-- begin Information supplied --
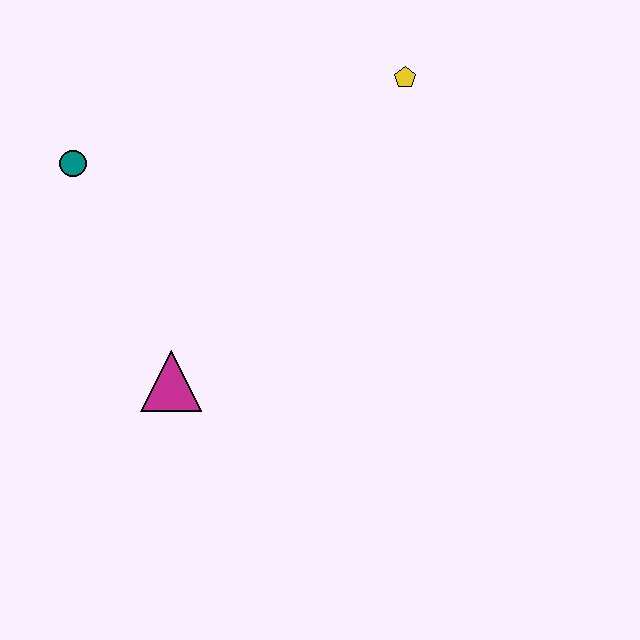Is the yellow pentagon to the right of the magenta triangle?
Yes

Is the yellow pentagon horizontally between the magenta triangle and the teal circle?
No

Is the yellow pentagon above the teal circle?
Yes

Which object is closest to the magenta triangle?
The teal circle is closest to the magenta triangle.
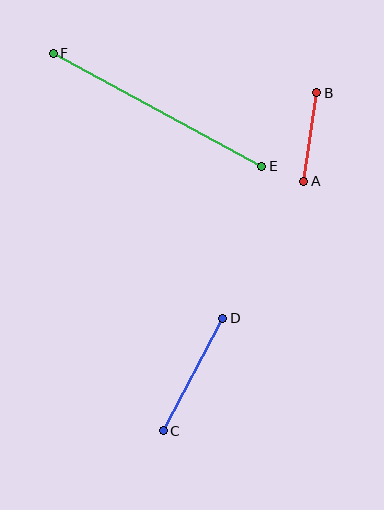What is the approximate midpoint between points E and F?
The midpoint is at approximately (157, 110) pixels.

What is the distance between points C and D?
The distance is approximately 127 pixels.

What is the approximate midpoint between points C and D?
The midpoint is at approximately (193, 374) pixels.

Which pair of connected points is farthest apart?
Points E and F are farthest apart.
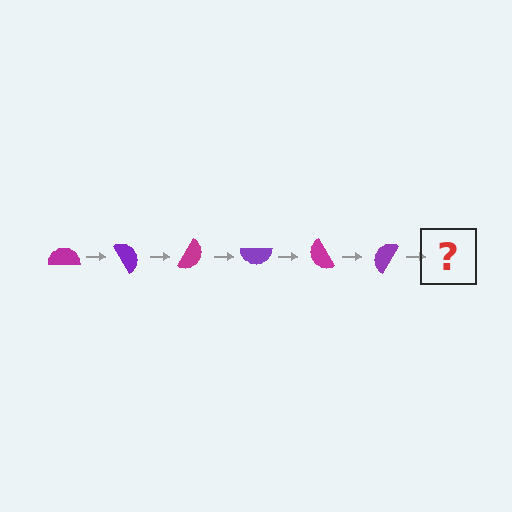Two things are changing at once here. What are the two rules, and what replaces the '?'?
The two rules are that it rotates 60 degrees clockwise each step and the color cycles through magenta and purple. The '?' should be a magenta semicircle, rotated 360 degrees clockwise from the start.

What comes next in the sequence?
-- end Information supplied --
* _Instructions to follow_: Without the pictures, return all the records precisely as they stand.

* _Task result_:
Is the yellow pentagon to the right of the magenta triangle?
Yes

Is the yellow pentagon horizontally between the magenta triangle and the teal circle?
No

Is the yellow pentagon above the teal circle?
Yes

Which object is closest to the magenta triangle?
The teal circle is closest to the magenta triangle.
What is the approximate midpoint between points E and F?
The midpoint is at approximately (157, 110) pixels.

What is the distance between points C and D?
The distance is approximately 127 pixels.

What is the approximate midpoint between points C and D?
The midpoint is at approximately (193, 374) pixels.

Which pair of connected points is farthest apart?
Points E and F are farthest apart.
Two things are changing at once here. What are the two rules, and what replaces the '?'?
The two rules are that it rotates 60 degrees clockwise each step and the color cycles through magenta and purple. The '?' should be a magenta semicircle, rotated 360 degrees clockwise from the start.

What comes next in the sequence?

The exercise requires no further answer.